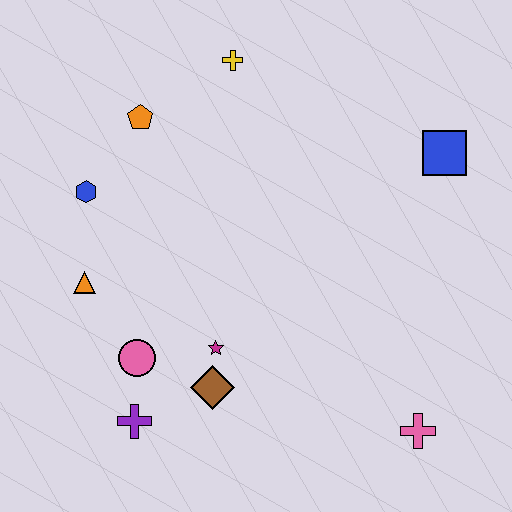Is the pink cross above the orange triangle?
No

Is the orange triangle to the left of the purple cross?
Yes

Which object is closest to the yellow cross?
The orange pentagon is closest to the yellow cross.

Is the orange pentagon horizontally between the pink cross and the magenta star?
No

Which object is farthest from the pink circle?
The blue square is farthest from the pink circle.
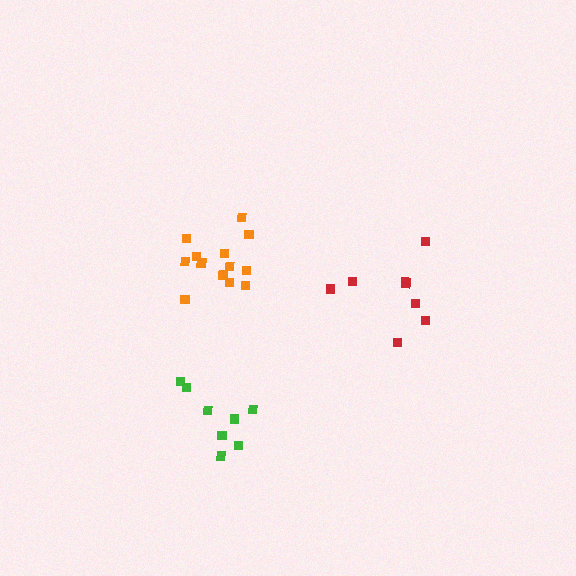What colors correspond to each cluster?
The clusters are colored: green, orange, red.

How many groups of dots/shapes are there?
There are 3 groups.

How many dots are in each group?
Group 1: 8 dots, Group 2: 14 dots, Group 3: 8 dots (30 total).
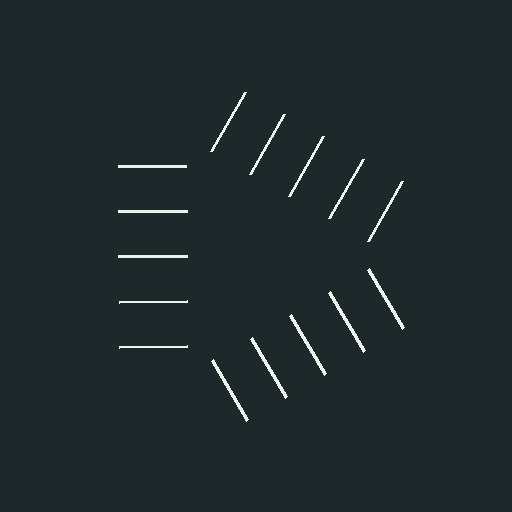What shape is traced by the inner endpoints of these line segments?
An illusory triangle — the line segments terminate on its edges but no continuous stroke is drawn.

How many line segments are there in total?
15 — 5 along each of the 3 edges.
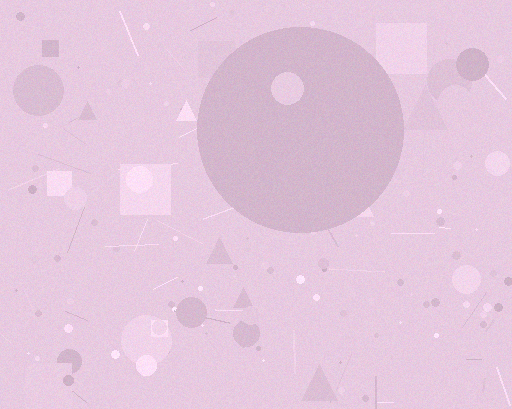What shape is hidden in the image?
A circle is hidden in the image.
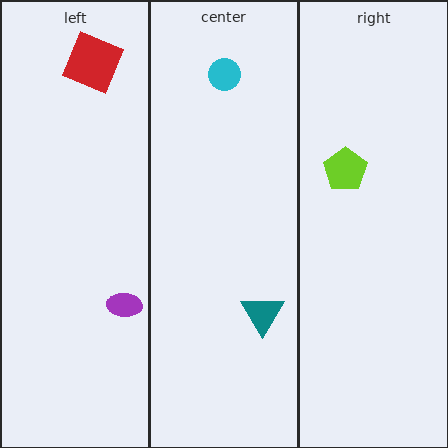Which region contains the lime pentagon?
The right region.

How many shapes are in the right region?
1.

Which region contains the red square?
The left region.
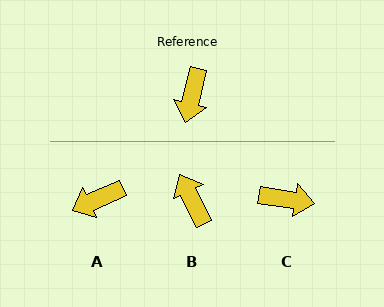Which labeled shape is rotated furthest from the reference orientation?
B, about 140 degrees away.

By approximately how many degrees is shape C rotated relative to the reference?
Approximately 96 degrees counter-clockwise.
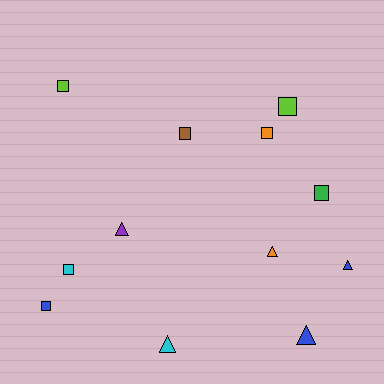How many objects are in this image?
There are 12 objects.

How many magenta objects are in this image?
There are no magenta objects.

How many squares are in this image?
There are 7 squares.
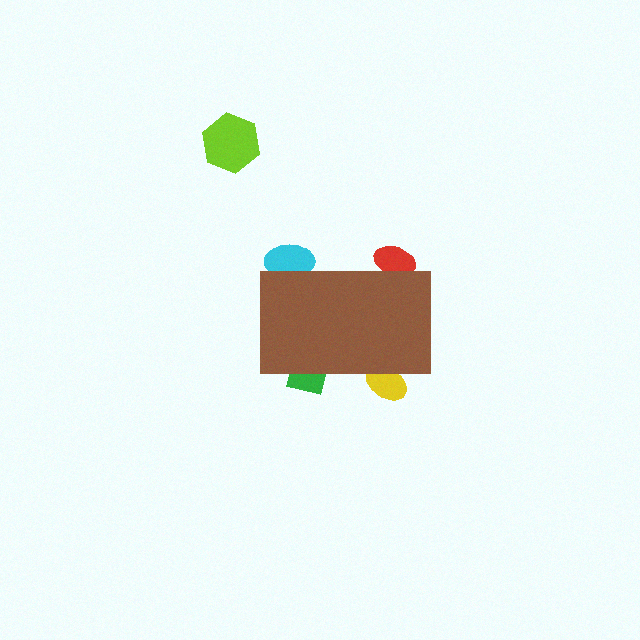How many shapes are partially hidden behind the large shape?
4 shapes are partially hidden.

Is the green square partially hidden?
Yes, the green square is partially hidden behind the brown rectangle.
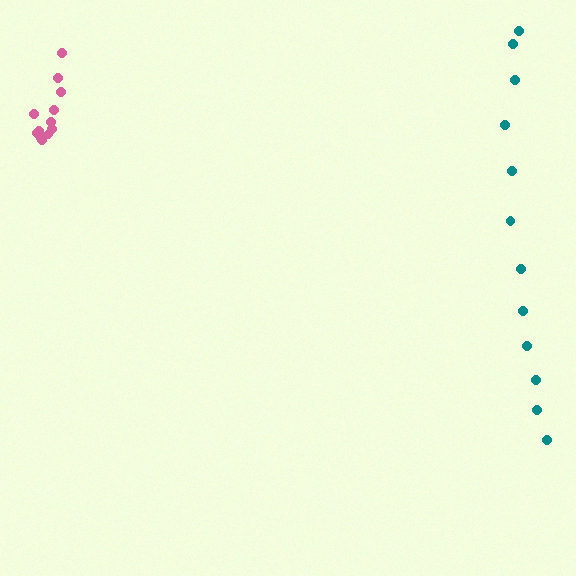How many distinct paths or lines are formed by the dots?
There are 2 distinct paths.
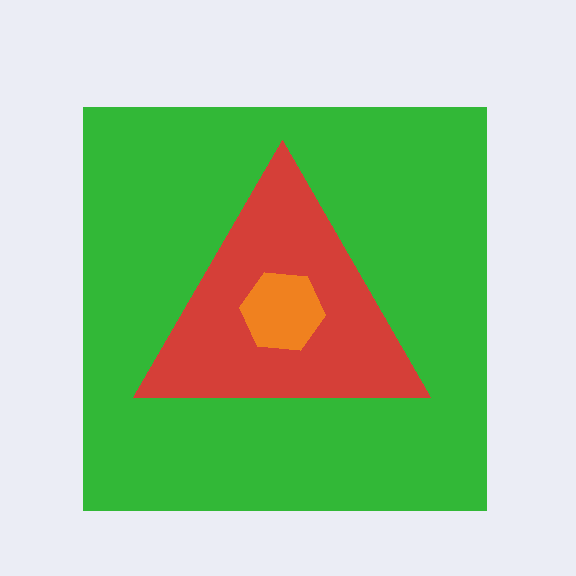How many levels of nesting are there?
3.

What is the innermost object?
The orange hexagon.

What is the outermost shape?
The green square.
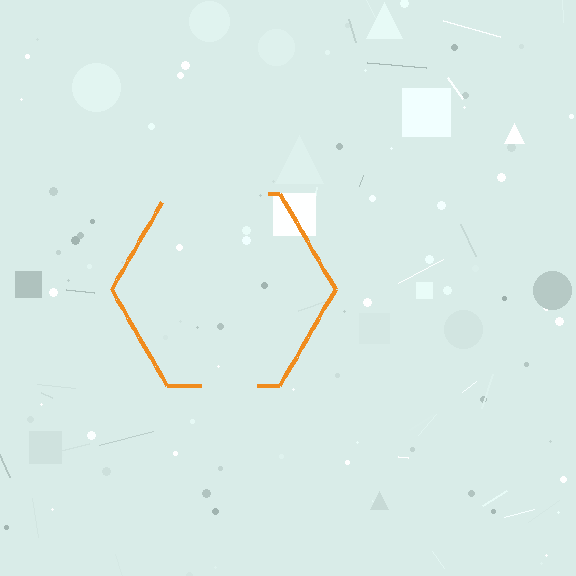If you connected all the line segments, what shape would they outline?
They would outline a hexagon.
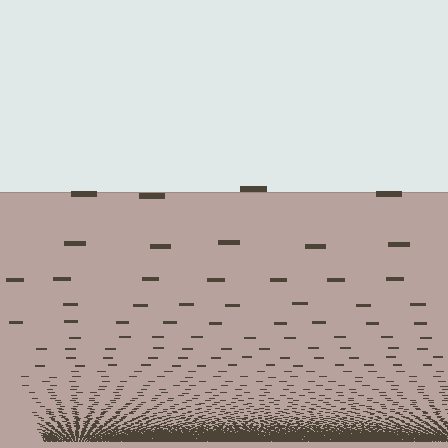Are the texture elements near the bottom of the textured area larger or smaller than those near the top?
Smaller. The gradient is inverted — elements near the bottom are smaller and denser.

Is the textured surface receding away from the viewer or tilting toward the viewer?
The surface appears to tilt toward the viewer. Texture elements get larger and sparser toward the top.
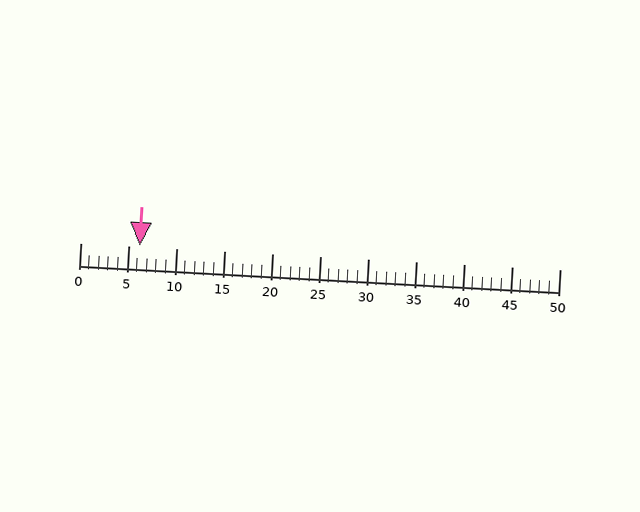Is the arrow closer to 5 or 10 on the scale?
The arrow is closer to 5.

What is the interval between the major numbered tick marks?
The major tick marks are spaced 5 units apart.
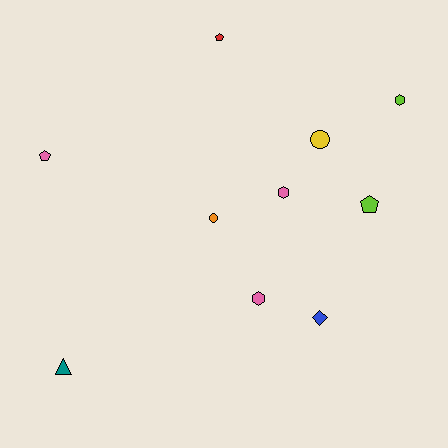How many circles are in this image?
There are 2 circles.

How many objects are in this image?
There are 10 objects.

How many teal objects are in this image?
There is 1 teal object.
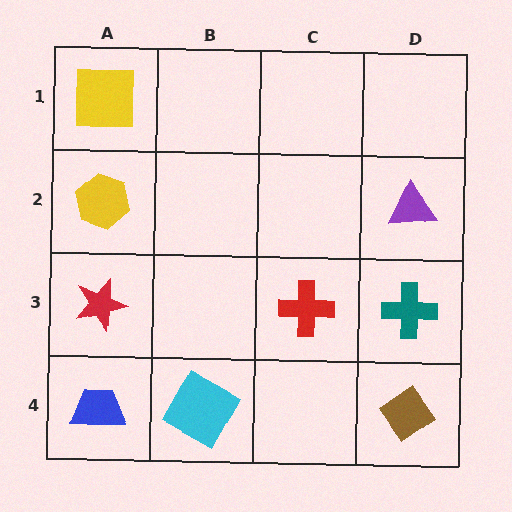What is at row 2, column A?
A yellow hexagon.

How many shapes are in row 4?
3 shapes.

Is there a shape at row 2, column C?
No, that cell is empty.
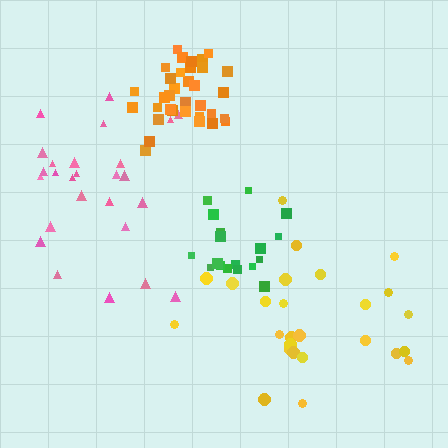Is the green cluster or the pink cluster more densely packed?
Green.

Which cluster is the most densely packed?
Orange.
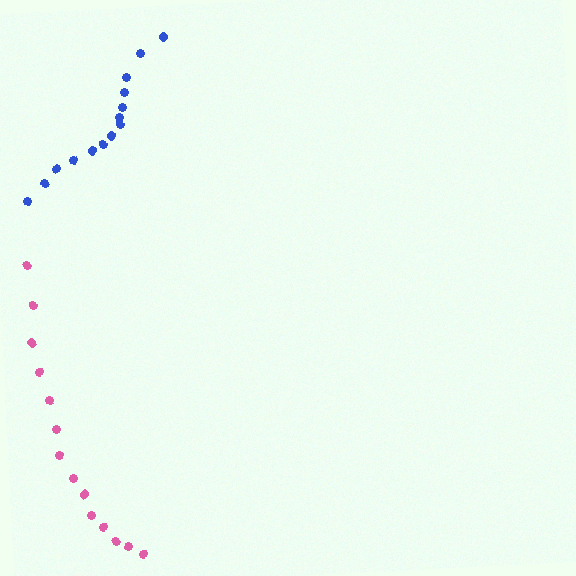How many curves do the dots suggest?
There are 2 distinct paths.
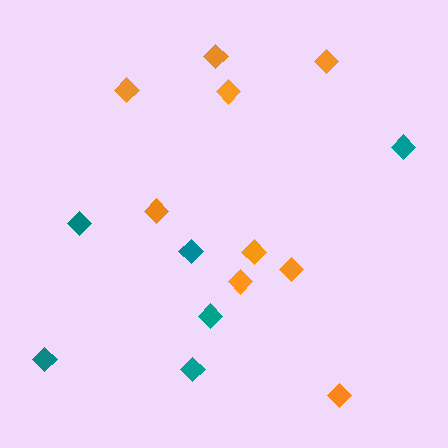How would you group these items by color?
There are 2 groups: one group of teal diamonds (6) and one group of orange diamonds (9).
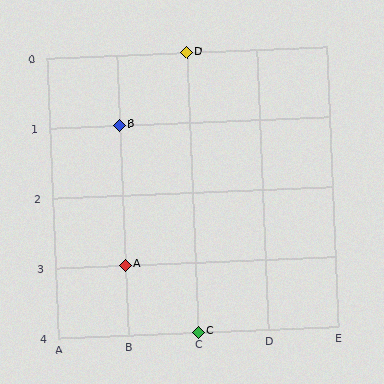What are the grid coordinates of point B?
Point B is at grid coordinates (B, 1).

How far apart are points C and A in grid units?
Points C and A are 1 column and 1 row apart (about 1.4 grid units diagonally).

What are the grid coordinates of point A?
Point A is at grid coordinates (B, 3).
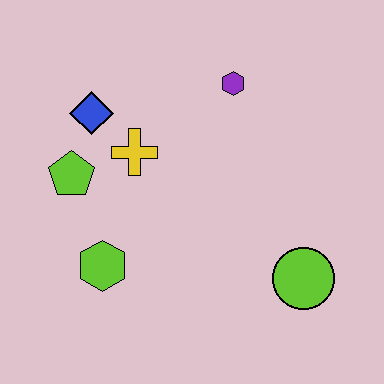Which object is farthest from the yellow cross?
The lime circle is farthest from the yellow cross.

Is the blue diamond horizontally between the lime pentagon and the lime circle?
Yes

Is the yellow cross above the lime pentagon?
Yes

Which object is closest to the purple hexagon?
The yellow cross is closest to the purple hexagon.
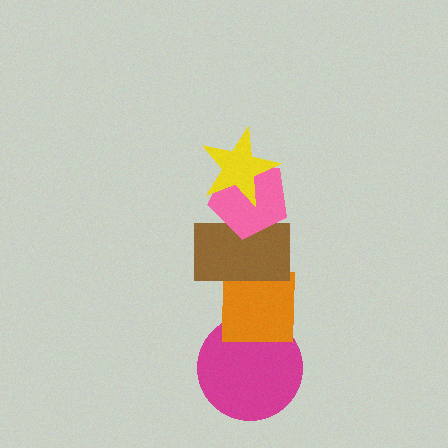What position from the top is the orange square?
The orange square is 4th from the top.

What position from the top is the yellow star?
The yellow star is 1st from the top.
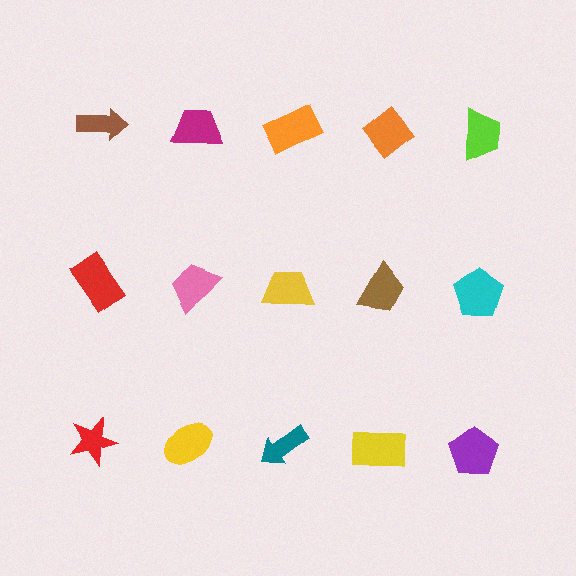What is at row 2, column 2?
A pink trapezoid.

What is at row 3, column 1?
A red star.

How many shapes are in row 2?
5 shapes.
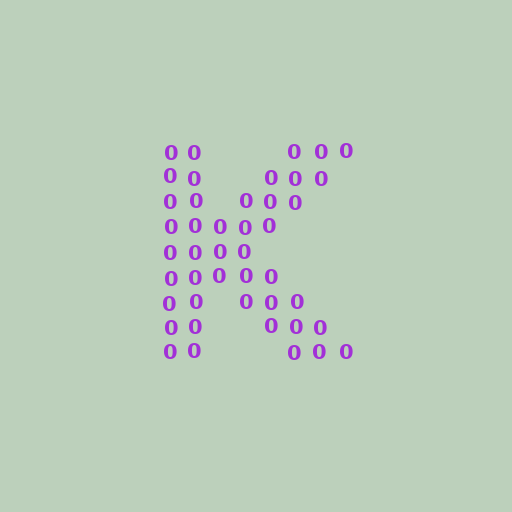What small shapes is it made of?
It is made of small digit 0's.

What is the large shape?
The large shape is the letter K.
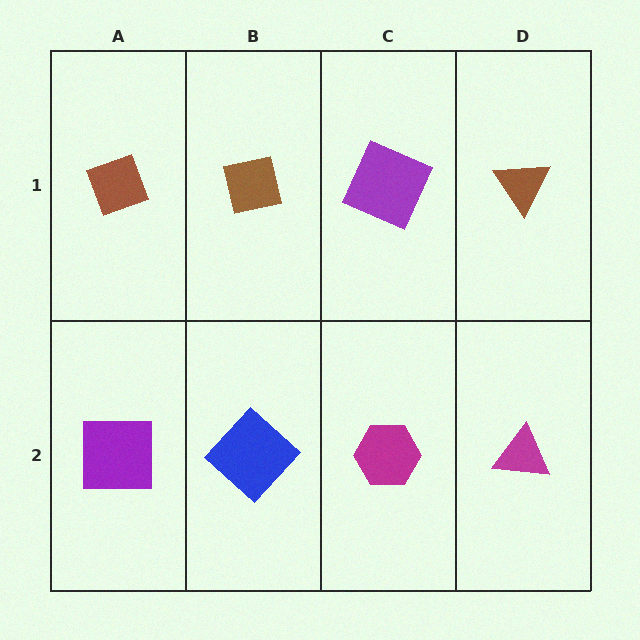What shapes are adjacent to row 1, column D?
A magenta triangle (row 2, column D), a purple square (row 1, column C).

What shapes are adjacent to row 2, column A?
A brown diamond (row 1, column A), a blue diamond (row 2, column B).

▶ EXERCISE DIRECTIONS: Pictures are left out; print exactly the lines from the one holding "What are the grid coordinates of point A?" through the last line of the listing above, both included.

▶ SOLUTION TO THIS TASK:
What are the grid coordinates of point A?
Point A is at grid coordinates (B, 3).
Which object is farthest from the yellow cross?
The lime circle is farthest from the yellow cross.

Is the blue diamond horizontally between the lime pentagon and the lime circle?
Yes

Is the yellow cross above the lime pentagon?
Yes

Which object is closest to the purple hexagon?
The yellow cross is closest to the purple hexagon.
What position from the top is the orange square?
The orange square is 4th from the top.

What position from the top is the yellow star?
The yellow star is 1st from the top.
What is at row 2, column 2?
A pink trapezoid.

What is at row 3, column 1?
A red star.

How many shapes are in row 2?
5 shapes.
What small shapes is it made of?
It is made of small digit 0's.

What is the large shape?
The large shape is the letter K.
What shapes are adjacent to row 1, column D?
A magenta triangle (row 2, column D), a purple square (row 1, column C).

What shapes are adjacent to row 2, column A?
A brown diamond (row 1, column A), a blue diamond (row 2, column B).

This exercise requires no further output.